Task statement: Below are records; quote them exactly from the first line through the line that contains "[Two images are shown]".

-------- Data excerpts

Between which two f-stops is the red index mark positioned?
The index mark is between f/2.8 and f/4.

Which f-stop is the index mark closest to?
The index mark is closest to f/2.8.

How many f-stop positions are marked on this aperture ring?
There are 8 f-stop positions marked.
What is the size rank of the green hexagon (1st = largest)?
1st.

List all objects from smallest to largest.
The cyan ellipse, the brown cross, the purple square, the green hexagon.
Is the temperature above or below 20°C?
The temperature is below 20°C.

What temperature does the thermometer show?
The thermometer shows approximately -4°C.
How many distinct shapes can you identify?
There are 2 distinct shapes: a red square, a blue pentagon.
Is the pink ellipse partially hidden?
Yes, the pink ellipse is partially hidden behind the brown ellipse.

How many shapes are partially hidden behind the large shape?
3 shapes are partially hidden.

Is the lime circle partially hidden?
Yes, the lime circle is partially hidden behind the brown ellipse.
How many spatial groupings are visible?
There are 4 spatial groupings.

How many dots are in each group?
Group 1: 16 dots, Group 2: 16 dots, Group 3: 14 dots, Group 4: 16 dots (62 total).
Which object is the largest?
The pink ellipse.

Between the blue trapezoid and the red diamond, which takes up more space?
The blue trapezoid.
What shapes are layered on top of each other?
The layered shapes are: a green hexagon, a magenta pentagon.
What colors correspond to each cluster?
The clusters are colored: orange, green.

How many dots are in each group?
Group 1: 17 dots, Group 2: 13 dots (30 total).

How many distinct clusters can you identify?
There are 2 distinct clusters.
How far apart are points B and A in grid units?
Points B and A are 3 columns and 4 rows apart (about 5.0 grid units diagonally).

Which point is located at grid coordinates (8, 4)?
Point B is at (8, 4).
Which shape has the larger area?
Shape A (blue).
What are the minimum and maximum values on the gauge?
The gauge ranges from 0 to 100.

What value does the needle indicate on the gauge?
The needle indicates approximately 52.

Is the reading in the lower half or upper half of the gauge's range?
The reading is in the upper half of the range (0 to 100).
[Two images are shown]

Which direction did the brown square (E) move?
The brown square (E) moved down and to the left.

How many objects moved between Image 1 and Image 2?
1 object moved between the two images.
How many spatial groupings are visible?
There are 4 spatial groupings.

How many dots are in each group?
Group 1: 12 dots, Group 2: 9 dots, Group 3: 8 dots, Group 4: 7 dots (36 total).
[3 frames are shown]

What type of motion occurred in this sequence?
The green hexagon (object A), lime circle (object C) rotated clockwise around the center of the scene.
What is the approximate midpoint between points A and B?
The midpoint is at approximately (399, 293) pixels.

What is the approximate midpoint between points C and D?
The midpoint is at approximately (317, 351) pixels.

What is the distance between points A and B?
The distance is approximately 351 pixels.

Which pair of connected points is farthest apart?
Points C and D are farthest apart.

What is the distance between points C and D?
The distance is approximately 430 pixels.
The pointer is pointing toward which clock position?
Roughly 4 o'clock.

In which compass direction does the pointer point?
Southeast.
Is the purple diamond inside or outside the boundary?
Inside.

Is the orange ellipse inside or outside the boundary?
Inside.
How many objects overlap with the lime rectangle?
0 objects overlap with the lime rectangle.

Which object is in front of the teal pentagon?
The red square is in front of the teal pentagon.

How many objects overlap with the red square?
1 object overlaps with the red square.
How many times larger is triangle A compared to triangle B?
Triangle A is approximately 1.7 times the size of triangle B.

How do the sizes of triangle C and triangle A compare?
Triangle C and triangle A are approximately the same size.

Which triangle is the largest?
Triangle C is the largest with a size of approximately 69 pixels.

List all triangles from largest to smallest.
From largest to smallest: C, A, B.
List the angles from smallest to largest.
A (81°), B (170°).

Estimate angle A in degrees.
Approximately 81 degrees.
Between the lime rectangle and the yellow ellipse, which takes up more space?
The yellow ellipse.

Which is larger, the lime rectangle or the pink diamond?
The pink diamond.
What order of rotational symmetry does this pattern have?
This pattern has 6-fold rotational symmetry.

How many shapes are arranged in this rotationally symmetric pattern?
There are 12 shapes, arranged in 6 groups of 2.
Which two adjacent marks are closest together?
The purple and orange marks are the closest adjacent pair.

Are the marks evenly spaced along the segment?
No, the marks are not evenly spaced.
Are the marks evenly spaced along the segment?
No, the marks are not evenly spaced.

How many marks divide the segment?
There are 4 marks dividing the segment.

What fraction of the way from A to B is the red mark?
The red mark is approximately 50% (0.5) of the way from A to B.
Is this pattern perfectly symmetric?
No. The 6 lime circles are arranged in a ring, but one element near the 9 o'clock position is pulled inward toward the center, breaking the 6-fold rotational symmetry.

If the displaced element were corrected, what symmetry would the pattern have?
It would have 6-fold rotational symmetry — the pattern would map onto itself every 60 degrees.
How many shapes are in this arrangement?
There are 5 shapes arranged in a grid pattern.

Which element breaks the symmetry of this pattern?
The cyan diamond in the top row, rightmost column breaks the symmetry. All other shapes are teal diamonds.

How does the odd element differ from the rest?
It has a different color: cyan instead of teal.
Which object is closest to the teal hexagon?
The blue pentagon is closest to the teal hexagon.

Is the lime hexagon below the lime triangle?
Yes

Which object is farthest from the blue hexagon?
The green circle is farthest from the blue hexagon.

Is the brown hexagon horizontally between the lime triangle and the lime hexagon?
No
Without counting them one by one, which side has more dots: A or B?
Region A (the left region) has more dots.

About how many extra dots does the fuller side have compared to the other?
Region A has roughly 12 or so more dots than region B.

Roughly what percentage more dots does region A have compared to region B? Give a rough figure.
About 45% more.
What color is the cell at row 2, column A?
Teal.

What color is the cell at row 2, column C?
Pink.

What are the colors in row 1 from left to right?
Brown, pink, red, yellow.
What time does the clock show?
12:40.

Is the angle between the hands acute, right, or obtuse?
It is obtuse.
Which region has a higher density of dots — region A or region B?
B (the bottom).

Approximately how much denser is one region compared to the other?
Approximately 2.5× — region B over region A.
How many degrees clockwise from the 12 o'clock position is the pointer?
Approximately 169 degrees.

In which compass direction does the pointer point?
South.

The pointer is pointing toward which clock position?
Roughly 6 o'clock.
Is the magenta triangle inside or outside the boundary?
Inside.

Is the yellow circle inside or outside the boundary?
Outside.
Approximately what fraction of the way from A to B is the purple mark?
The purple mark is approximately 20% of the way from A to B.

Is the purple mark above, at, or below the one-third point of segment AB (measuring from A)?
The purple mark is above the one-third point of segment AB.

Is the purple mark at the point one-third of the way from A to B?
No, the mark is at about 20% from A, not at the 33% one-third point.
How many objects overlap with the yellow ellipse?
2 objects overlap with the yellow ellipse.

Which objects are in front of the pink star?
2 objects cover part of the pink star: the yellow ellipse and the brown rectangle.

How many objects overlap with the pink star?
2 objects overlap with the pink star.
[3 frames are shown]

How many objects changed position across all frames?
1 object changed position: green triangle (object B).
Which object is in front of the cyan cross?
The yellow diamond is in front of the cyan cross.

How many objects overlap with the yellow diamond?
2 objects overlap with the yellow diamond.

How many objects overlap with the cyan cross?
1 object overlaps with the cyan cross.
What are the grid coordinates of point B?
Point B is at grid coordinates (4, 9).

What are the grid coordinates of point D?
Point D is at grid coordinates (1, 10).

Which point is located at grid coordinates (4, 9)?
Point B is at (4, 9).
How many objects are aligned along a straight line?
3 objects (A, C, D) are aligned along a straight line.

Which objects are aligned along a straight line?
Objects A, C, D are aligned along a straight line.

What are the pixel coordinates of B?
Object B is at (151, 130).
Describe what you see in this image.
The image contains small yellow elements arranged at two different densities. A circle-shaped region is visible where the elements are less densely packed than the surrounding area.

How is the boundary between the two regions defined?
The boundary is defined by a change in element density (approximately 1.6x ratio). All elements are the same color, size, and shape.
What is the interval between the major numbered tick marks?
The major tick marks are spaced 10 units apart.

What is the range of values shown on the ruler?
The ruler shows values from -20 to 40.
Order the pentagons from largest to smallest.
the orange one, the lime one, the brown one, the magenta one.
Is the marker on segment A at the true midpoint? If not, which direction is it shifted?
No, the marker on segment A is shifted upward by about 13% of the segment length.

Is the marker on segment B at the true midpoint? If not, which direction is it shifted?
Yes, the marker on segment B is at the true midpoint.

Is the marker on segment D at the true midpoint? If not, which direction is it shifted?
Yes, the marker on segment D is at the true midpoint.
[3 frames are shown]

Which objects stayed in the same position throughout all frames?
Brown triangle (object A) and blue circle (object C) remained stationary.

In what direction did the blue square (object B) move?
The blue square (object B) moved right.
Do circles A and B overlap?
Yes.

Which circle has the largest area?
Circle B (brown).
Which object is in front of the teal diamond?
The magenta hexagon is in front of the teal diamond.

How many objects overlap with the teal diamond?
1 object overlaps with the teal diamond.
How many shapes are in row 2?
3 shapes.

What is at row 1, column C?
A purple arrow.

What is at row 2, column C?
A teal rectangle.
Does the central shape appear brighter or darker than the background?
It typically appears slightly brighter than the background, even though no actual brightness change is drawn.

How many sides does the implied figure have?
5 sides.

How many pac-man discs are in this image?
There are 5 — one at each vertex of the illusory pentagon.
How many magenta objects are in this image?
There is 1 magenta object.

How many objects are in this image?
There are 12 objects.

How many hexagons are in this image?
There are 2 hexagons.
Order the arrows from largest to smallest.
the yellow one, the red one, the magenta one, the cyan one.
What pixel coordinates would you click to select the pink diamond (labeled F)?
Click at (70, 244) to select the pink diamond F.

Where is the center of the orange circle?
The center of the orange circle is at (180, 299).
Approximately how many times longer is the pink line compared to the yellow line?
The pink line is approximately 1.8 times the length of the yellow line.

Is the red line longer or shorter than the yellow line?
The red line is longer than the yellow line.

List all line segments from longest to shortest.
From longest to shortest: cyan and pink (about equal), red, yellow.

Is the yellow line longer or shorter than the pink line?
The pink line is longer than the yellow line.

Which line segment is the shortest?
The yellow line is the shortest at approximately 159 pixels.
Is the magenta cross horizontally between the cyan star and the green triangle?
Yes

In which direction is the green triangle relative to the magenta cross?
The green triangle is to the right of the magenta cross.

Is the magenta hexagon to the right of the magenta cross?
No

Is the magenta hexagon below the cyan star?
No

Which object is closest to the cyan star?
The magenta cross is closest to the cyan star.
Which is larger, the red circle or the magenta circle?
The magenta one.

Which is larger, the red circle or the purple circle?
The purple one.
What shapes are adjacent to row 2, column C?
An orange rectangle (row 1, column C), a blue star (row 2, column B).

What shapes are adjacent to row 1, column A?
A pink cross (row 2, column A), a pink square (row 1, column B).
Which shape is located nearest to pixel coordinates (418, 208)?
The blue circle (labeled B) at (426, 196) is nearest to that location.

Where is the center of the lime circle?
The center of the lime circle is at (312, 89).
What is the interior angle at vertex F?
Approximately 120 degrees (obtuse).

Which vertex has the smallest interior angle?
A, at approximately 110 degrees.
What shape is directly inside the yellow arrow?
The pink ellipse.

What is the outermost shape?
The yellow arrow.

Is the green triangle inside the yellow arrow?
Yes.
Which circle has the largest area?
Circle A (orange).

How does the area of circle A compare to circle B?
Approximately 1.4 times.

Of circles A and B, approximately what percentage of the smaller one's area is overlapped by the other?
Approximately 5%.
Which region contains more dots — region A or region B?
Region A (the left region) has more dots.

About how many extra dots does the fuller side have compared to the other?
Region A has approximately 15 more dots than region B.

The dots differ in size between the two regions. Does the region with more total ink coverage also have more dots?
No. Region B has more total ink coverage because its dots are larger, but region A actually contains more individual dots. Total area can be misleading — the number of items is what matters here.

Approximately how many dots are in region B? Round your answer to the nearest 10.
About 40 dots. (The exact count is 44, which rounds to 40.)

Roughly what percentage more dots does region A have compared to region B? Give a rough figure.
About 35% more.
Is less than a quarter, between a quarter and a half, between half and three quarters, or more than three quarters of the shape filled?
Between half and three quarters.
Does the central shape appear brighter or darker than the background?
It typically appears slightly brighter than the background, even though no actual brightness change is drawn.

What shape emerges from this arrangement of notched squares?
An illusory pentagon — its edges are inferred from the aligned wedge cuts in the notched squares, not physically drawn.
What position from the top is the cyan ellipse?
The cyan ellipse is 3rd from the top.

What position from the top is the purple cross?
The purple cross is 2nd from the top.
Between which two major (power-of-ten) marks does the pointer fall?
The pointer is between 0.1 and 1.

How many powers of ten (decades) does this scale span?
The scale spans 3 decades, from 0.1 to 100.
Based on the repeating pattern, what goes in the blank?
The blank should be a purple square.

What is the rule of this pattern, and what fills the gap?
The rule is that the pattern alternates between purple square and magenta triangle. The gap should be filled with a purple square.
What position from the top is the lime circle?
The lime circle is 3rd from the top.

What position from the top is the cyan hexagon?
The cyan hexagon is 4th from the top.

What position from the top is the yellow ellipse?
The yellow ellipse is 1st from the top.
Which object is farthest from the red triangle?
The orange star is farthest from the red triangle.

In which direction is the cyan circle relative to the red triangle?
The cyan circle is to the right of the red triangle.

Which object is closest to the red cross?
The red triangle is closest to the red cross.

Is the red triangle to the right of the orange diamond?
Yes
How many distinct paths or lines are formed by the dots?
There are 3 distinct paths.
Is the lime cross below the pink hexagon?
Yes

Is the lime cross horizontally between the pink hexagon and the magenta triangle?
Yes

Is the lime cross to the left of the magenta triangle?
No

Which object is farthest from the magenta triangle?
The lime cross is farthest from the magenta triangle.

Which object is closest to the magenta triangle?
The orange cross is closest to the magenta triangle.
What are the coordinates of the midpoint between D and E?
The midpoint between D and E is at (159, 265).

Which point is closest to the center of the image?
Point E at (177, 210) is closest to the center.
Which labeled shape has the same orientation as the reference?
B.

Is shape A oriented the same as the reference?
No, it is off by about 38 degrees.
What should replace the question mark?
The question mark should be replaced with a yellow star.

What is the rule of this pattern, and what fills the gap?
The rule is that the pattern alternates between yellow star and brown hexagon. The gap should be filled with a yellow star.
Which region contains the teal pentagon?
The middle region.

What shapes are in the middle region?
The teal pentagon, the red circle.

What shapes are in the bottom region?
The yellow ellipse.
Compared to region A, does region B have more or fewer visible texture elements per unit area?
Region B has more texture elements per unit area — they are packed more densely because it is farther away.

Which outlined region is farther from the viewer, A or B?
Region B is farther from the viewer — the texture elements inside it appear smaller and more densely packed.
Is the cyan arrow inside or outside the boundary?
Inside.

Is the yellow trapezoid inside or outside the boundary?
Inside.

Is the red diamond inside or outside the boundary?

----------------

Completed task:
Between which two f-stops is the red index mark positioned?
The index mark is between f/2.8 and f/4.

Which f-stop is the index mark closest to?
The index mark is closest to f/2.8.

How many f-stop positions are marked on this aperture ring?
There are 8 f-stop positions marked.
What is the size rank of the green hexagon (1st = largest)?
1st.

List all objects from smallest to largest.
The cyan ellipse, the brown cross, the purple square, the green hexagon.
Is the temperature above or below 20°C?
The temperature is below 20°C.

What temperature does the thermometer show?
The thermometer shows approximately -4°C.
How many distinct shapes can you identify?
There are 2 distinct shapes: a red square, a blue pentagon.
Is the pink ellipse partially hidden?
Yes, the pink ellipse is partially hidden behind the brown ellipse.

How many shapes are partially hidden behind the large shape?
3 shapes are partially hidden.

Is the lime circle partially hidden?
Yes, the lime circle is partially hidden behind the brown ellipse.
How many spatial groupings are visible?
There are 4 spatial groupings.

How many dots are in each group?
Group 1: 16 dots, Group 2: 16 dots, Group 3: 14 dots, Group 4: 16 dots (62 total).
Which object is the largest?
The pink ellipse.

Between the blue trapezoid and the red diamond, which takes up more space?
The blue trapezoid.
What shapes are layered on top of each other?
The layered shapes are: a green hexagon, a magenta pentagon.
What colors correspond to each cluster?
The clusters are colored: orange, green.

How many dots are in each group?
Group 1: 17 dots, Group 2: 13 dots (30 total).

How many distinct clusters can you identify?
There are 2 distinct clusters.
How far apart are points B and A in grid units?
Points B and A are 3 columns and 4 rows apart (about 5.0 grid units diagonally).

Which point is located at grid coordinates (8, 4)?
Point B is at (8, 4).
Which shape has the larger area?
Shape A (blue).
What are the minimum and maximum values on the gauge?
The gauge ranges from 0 to 100.

What value does the needle indicate on the gauge?
The needle indicates approximately 52.

Is the reading in the lower half or upper half of the gauge's range?
The reading is in the upper half of the range (0 to 100).
[Two images are shown]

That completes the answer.